→ **TASK DESCRIPTION**
In the records below, the line that contains "Approximately how many" marks the start. Copy it and each line after it through the end, exactly, without pictures.
— start —
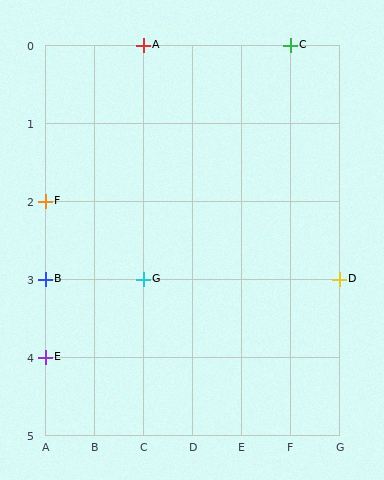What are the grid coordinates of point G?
Point G is at grid coordinates (C, 3).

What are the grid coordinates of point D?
Point D is at grid coordinates (G, 3).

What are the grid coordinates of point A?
Point A is at grid coordinates (C, 0).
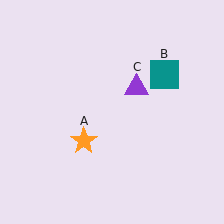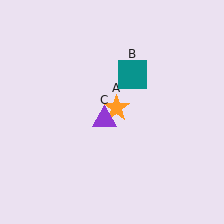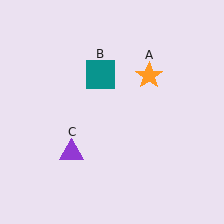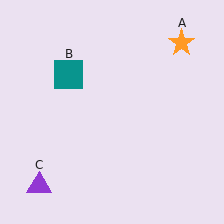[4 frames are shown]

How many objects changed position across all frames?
3 objects changed position: orange star (object A), teal square (object B), purple triangle (object C).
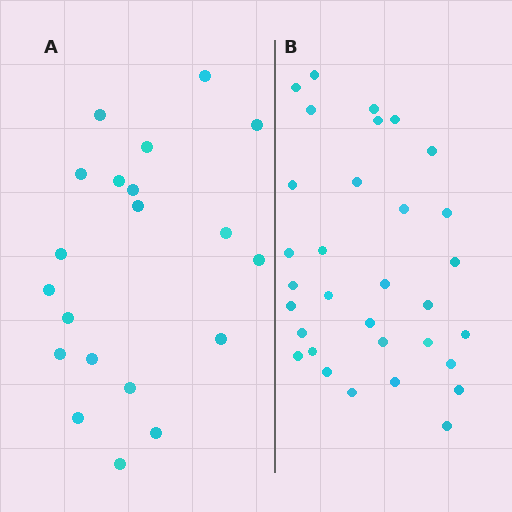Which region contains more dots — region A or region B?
Region B (the right region) has more dots.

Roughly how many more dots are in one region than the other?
Region B has roughly 12 or so more dots than region A.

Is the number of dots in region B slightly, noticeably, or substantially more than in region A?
Region B has substantially more. The ratio is roughly 1.6 to 1.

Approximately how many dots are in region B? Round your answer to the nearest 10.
About 30 dots. (The exact count is 32, which rounds to 30.)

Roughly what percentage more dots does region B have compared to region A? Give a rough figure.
About 60% more.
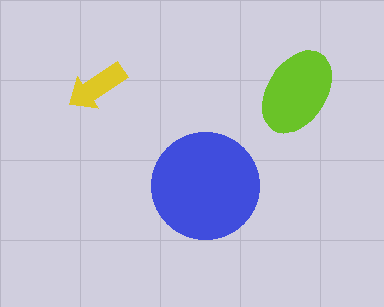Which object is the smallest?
The yellow arrow.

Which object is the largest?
The blue circle.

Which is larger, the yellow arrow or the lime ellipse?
The lime ellipse.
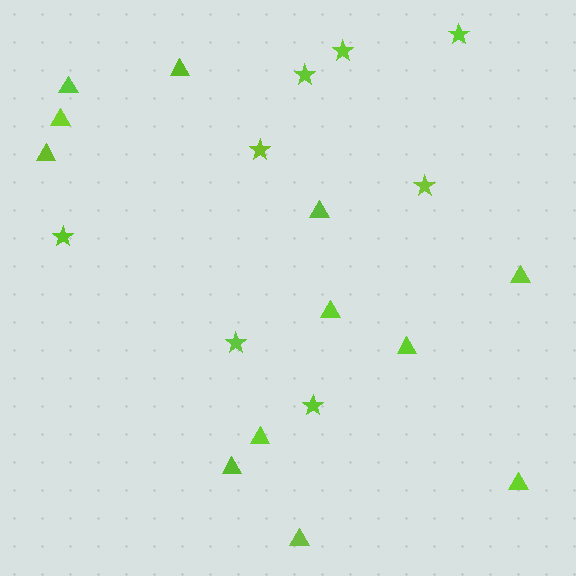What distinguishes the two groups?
There are 2 groups: one group of stars (8) and one group of triangles (12).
— end —
→ **COMPLETE ANSWER**
Approximately how many dots are in region B? Round your answer to the nearest 10.
About 30 dots. (The exact count is 32, which rounds to 30.)

Roughly what percentage more dots does region B have compared to region A? Give a rough figure.
About 60% more.
Which object is the smallest?
The yellow arrow.

Which object is the largest?
The blue circle.

Which is larger, the yellow arrow or the lime ellipse?
The lime ellipse.
What distinguishes the two groups?
There are 2 groups: one group of stars (8) and one group of triangles (12).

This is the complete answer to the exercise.